**Given request:** Omit the pictures, then reproduce every remaining record exactly.

Questions about shapes in pictures:
§

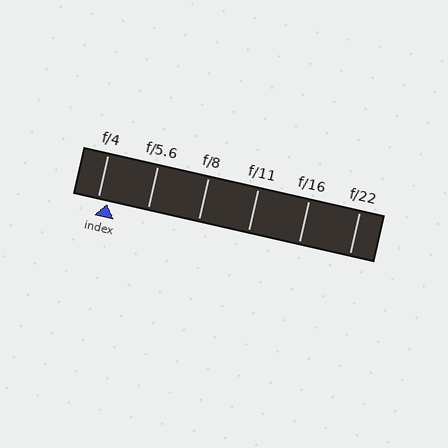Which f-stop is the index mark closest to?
The index mark is closest to f/4.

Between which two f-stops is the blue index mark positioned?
The index mark is between f/4 and f/5.6.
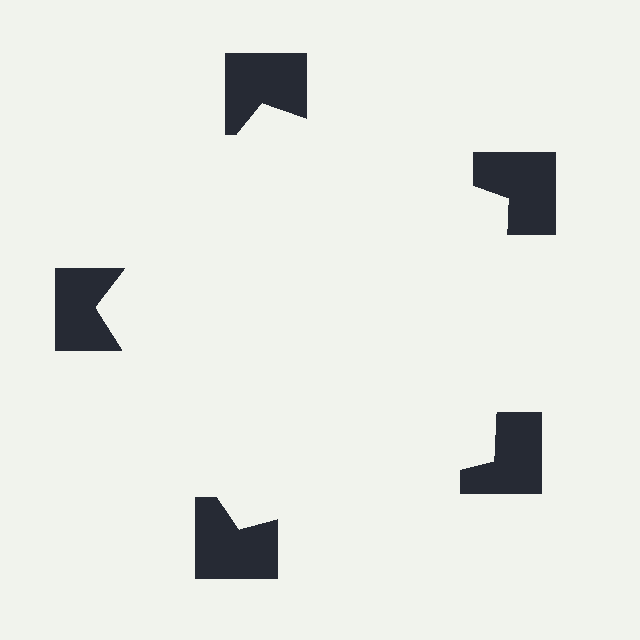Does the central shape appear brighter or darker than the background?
It typically appears slightly brighter than the background, even though no actual brightness change is drawn.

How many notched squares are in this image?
There are 5 — one at each vertex of the illusory pentagon.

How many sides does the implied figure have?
5 sides.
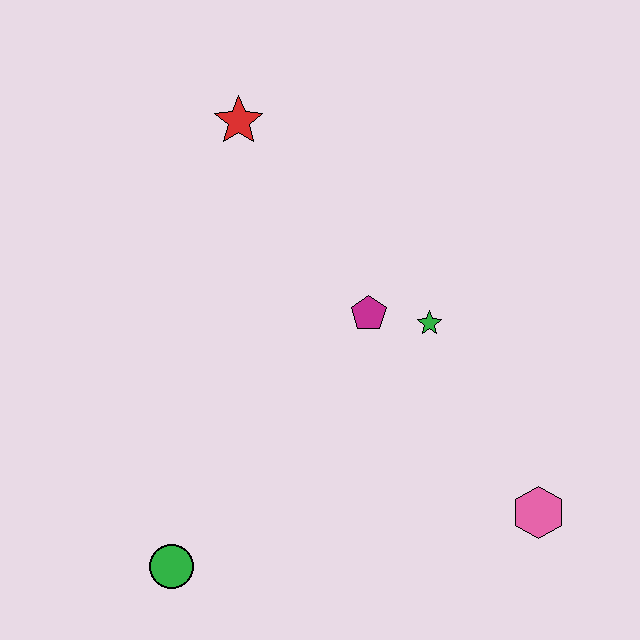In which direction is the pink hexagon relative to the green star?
The pink hexagon is below the green star.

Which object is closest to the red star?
The magenta pentagon is closest to the red star.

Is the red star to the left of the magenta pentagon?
Yes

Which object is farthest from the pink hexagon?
The red star is farthest from the pink hexagon.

§

**Task answer:**
Which f-stop is the index mark closest to?
The index mark is closest to f/4.

Between which two f-stops is the blue index mark positioned?
The index mark is between f/4 and f/5.6.
Does the central shape appear brighter or darker than the background?
It typically appears slightly brighter than the background, even though no actual brightness change is drawn.

How many notched squares are in this image?
There are 5 — one at each vertex of the illusory pentagon.

How many sides does the implied figure have?
5 sides.
In which direction is the pink hexagon relative to the green star?
The pink hexagon is below the green star.

Which object is closest to the red star?
The magenta pentagon is closest to the red star.

Is the red star to the left of the magenta pentagon?
Yes

Which object is farthest from the pink hexagon?
The red star is farthest from the pink hexagon.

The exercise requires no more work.